Challenge - Drop the pictures; give again exactly the lines from the one holding "What color is the cell at row 1, column E?" through the end of the data.

Given data -
------------------------------------------------------------
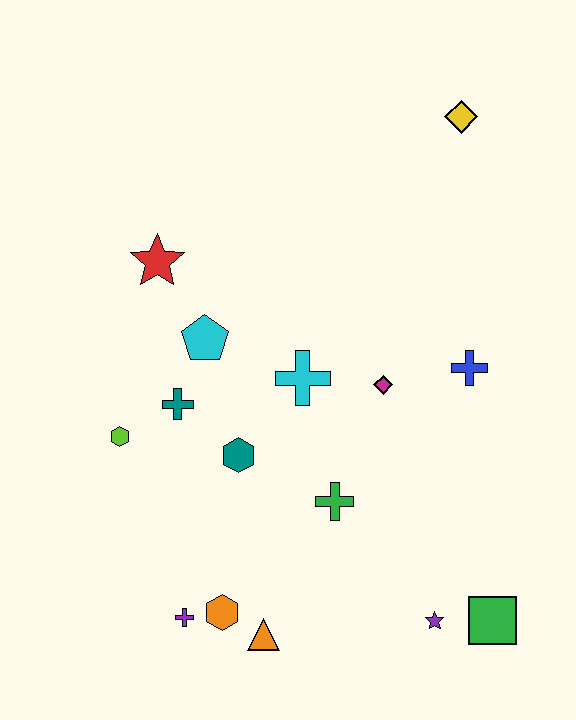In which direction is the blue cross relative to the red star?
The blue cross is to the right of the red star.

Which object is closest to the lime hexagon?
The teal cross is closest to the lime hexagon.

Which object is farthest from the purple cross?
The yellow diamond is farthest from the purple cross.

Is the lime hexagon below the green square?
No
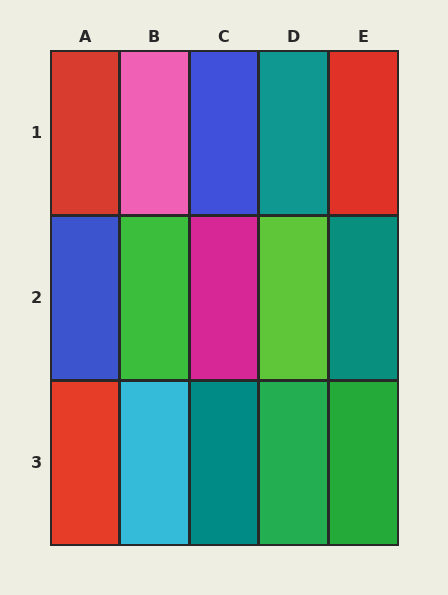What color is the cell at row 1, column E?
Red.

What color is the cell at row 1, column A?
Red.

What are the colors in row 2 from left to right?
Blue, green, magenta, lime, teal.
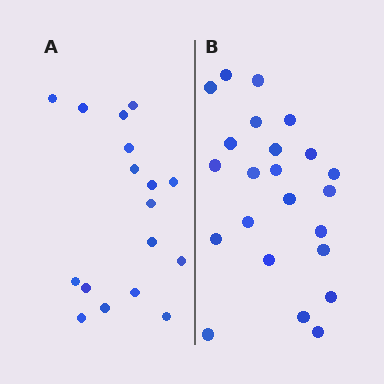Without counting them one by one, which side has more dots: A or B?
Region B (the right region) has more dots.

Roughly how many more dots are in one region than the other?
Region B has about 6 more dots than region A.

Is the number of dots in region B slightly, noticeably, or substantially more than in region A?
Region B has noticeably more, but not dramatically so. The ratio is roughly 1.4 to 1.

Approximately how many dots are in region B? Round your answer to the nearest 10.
------------------------------------------------------------
The completed task -
What color is the cell at row 1, column E?
Red.

What color is the cell at row 1, column A?
Red.

What are the colors in row 2 from left to right?
Blue, green, magenta, lime, teal.
Without counting them one by one, which side has more dots: A or B?
Region B (the right region) has more dots.

Roughly how many more dots are in one region than the other?
Region B has about 6 more dots than region A.

Is the number of dots in region B slightly, noticeably, or substantially more than in region A?
Region B has noticeably more, but not dramatically so. The ratio is roughly 1.4 to 1.

Approximately how many dots are in region B? Round your answer to the nearest 10.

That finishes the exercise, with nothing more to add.